►

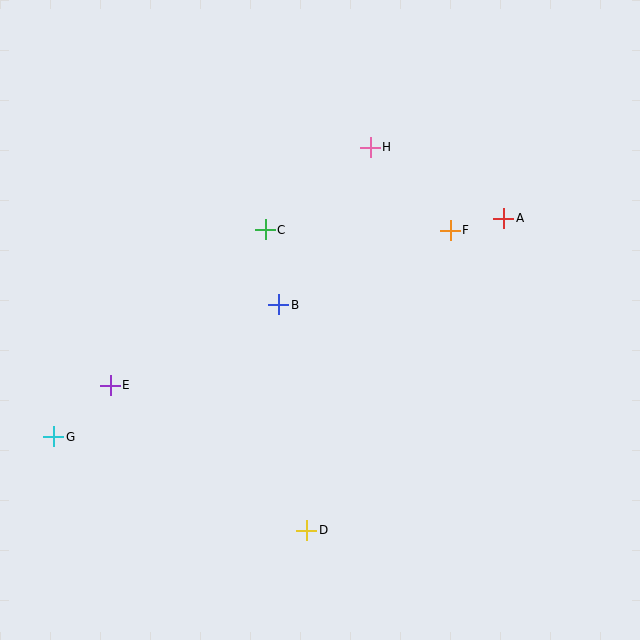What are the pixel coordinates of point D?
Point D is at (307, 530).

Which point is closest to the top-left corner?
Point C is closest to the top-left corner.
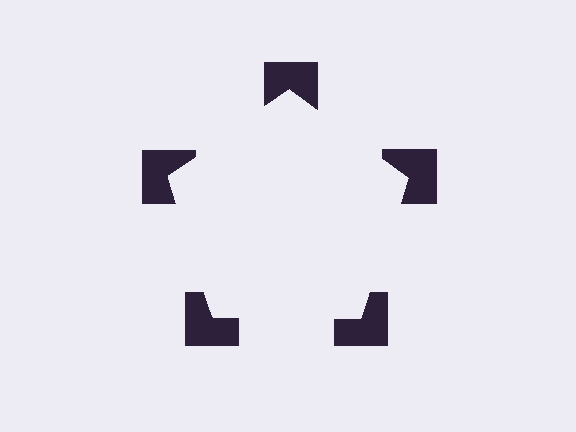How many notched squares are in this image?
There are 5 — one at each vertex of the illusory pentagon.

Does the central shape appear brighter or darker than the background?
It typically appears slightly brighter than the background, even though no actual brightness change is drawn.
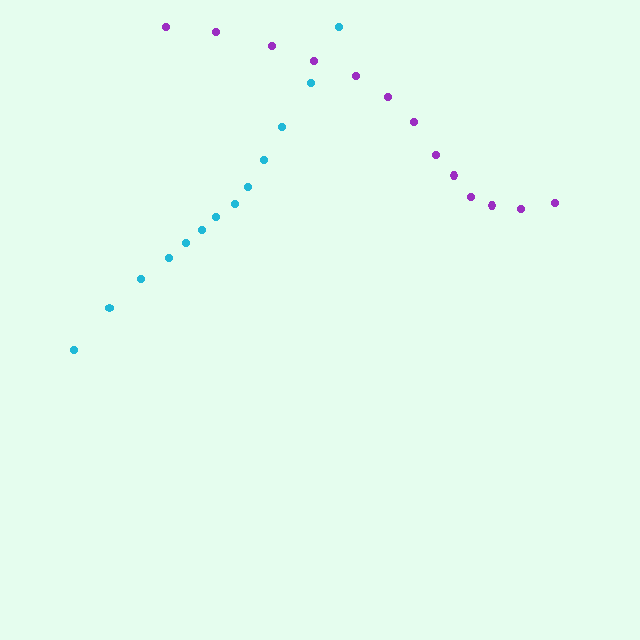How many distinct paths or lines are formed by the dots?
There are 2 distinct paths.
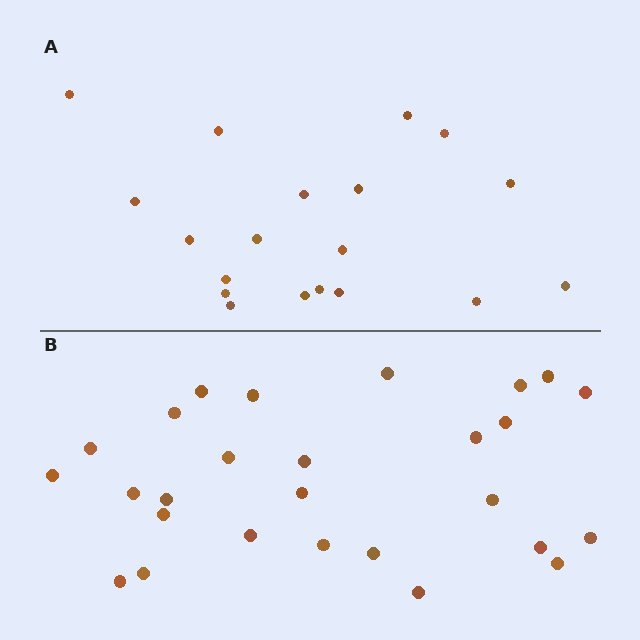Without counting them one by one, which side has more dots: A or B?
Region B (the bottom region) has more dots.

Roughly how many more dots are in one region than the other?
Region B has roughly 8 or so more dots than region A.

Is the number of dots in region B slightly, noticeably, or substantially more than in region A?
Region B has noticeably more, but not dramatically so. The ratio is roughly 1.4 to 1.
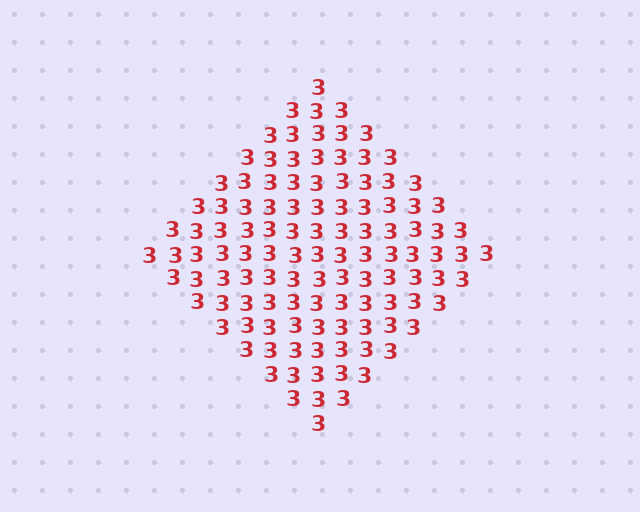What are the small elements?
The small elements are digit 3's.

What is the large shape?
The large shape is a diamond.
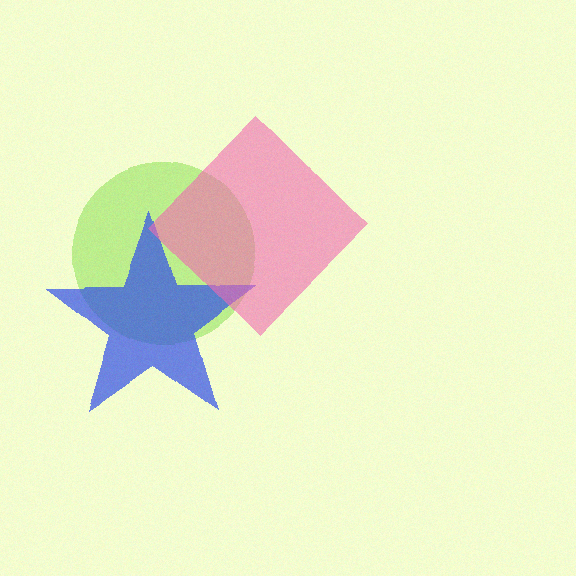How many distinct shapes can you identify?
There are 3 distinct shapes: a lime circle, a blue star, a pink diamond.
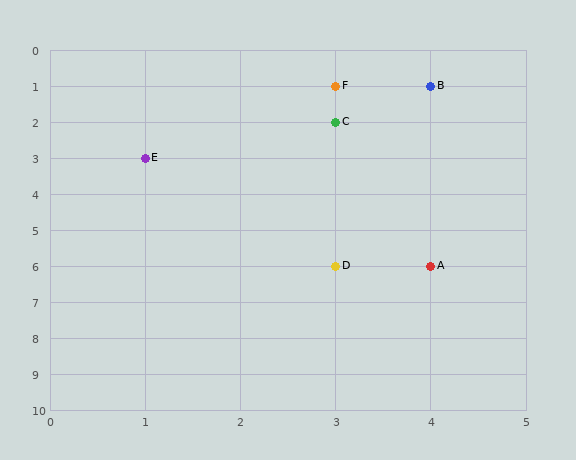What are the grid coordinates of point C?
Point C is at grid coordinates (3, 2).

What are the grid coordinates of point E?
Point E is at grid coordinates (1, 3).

◄

_Given request_. Write out only the lines from the line containing "Which point is" through the end of the material above, both end lines included. Pictures are not written out.

_Output for this exercise_.
Which point is closest to the top-left corner?
Point C is closest to the top-left corner.
How many notched squares are in this image?
There are 5 — one at each vertex of the illusory pentagon.

Does the central shape appear brighter or darker than the background?
It typically appears slightly brighter than the background, even though no actual brightness change is drawn.
How many distinct paths or lines are formed by the dots?
There are 2 distinct paths.
Without counting them one by one, which side has more dots: A or B?
Region B (the bottom region) has more dots.

Roughly how many more dots are in one region than the other?
Region B has roughly 8 or so more dots than region A.

Is the number of dots in region B slightly, noticeably, or substantially more than in region A?
Region B has noticeably more, but not dramatically so. The ratio is roughly 1.4 to 1.
What are the small elements?
The small elements are digit 3's.

What is the large shape?
The large shape is a diamond.
How many distinct shapes can you identify?
There are 3 distinct shapes: a lime circle, a blue star, a pink diamond.
What are the grid coordinates of point C?
Point C is at grid coordinates (3, 2).

What are the grid coordinates of point E?
Point E is at grid coordinates (1, 3).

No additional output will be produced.